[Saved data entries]
-----
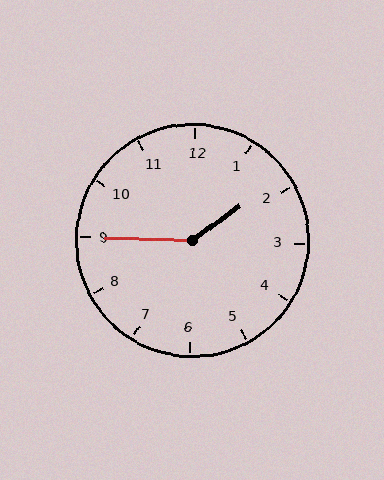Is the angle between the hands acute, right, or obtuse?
It is obtuse.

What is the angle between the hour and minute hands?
Approximately 142 degrees.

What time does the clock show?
1:45.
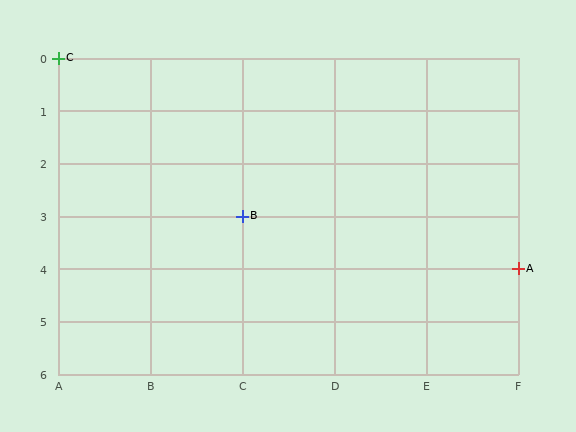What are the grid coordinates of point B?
Point B is at grid coordinates (C, 3).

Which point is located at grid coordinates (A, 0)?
Point C is at (A, 0).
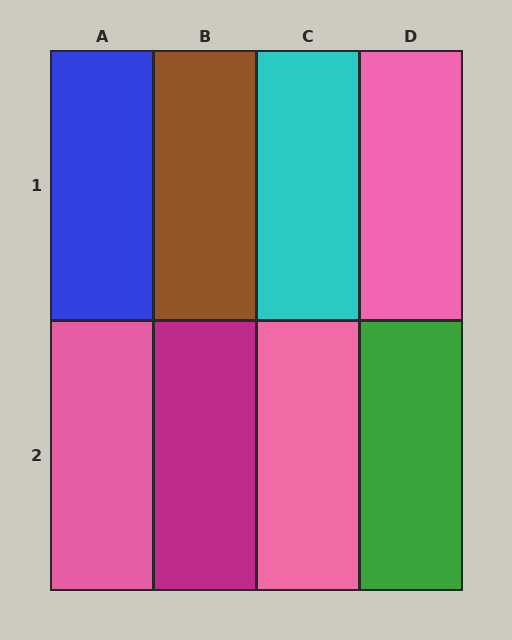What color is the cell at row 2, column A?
Pink.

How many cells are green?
1 cell is green.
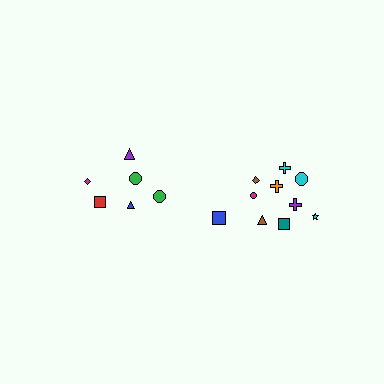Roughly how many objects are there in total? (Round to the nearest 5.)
Roughly 15 objects in total.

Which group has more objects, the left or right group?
The right group.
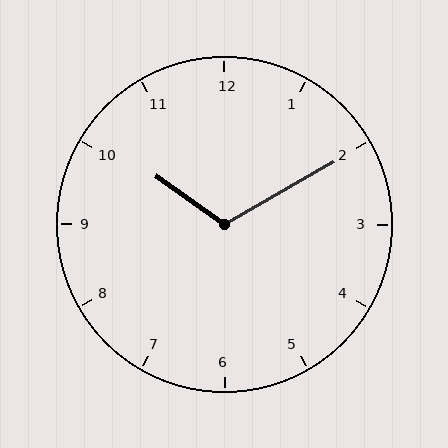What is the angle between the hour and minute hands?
Approximately 115 degrees.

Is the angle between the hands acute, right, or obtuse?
It is obtuse.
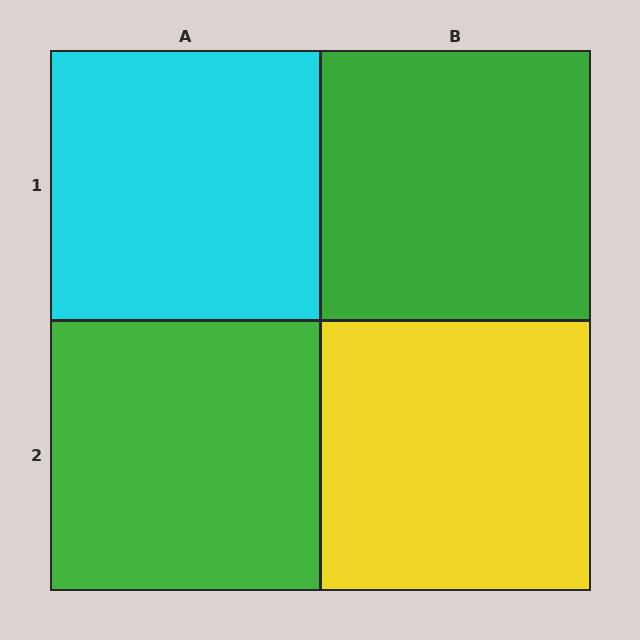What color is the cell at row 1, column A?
Cyan.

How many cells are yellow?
1 cell is yellow.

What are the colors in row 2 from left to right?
Green, yellow.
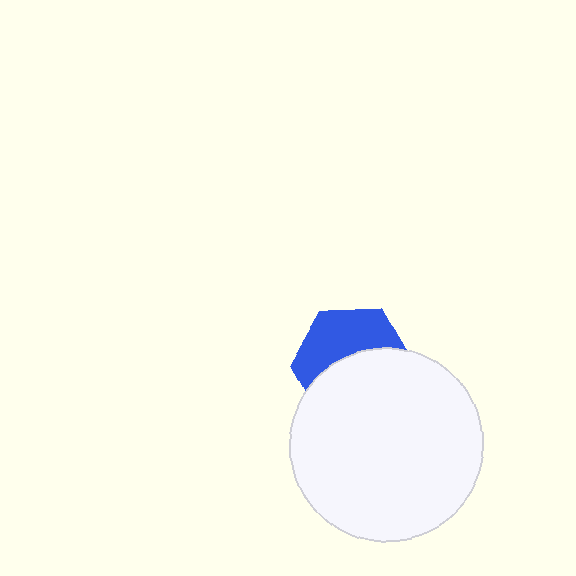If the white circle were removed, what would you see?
You would see the complete blue hexagon.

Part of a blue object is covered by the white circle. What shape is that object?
It is a hexagon.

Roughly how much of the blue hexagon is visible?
About half of it is visible (roughly 45%).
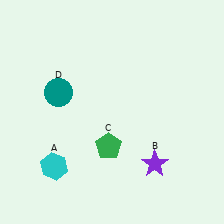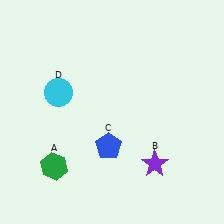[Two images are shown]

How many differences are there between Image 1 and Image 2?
There are 3 differences between the two images.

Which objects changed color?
A changed from cyan to green. C changed from green to blue. D changed from teal to cyan.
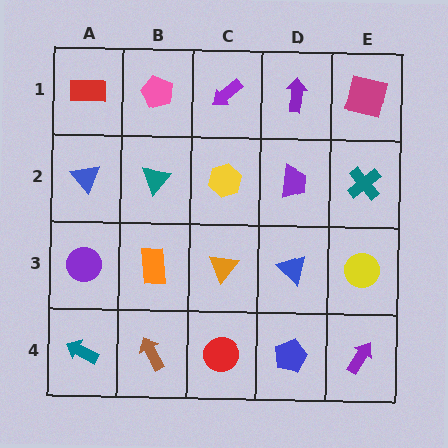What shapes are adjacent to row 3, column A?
A blue triangle (row 2, column A), a teal arrow (row 4, column A), an orange rectangle (row 3, column B).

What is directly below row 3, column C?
A red circle.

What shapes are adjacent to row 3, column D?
A purple trapezoid (row 2, column D), a blue pentagon (row 4, column D), an orange triangle (row 3, column C), a yellow circle (row 3, column E).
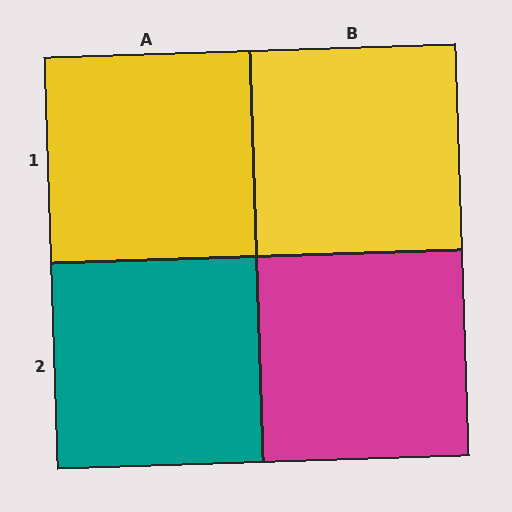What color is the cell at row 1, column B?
Yellow.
-----
§ **Work to be completed**: Find the line that contains "Roughly how many". Reproduce it and every later line of the records exactly, minus the pictures.

§ **Written solution**:
Roughly how many objects are there in total? (Round to the nearest 5.)
Roughly 15 objects in total.

Which group has more objects, the left or right group?
The right group.
What is the angle between the hour and minute hands?
Approximately 115 degrees.

Is the angle between the hands acute, right, or obtuse?
It is obtuse.
What color is the cell at row 1, column A?
Cyan.

How many cells are yellow?
1 cell is yellow.

What are the colors in row 2 from left to right?
Green, yellow.
If the white circle were removed, what would you see?
You would see the complete blue hexagon.

Part of a blue object is covered by the white circle. What shape is that object?
It is a hexagon.

Roughly how much of the blue hexagon is visible?
About half of it is visible (roughly 45%).
[Two images are shown]

How many differences are there between Image 1 and Image 2?
There are 3 differences between the two images.

Which objects changed color?
A changed from cyan to green. C changed from green to blue. D changed from teal to cyan.
What shapes are adjacent to row 3, column A?
A blue triangle (row 2, column A), a teal arrow (row 4, column A), an orange rectangle (row 3, column B).

What is directly below row 3, column C?
A red circle.

What shapes are adjacent to row 3, column D?
A purple trapezoid (row 2, column D), a blue pentagon (row 4, column D), an orange triangle (row 3, column C), a yellow circle (row 3, column E).
What color is the cell at row 1, column B?
Yellow.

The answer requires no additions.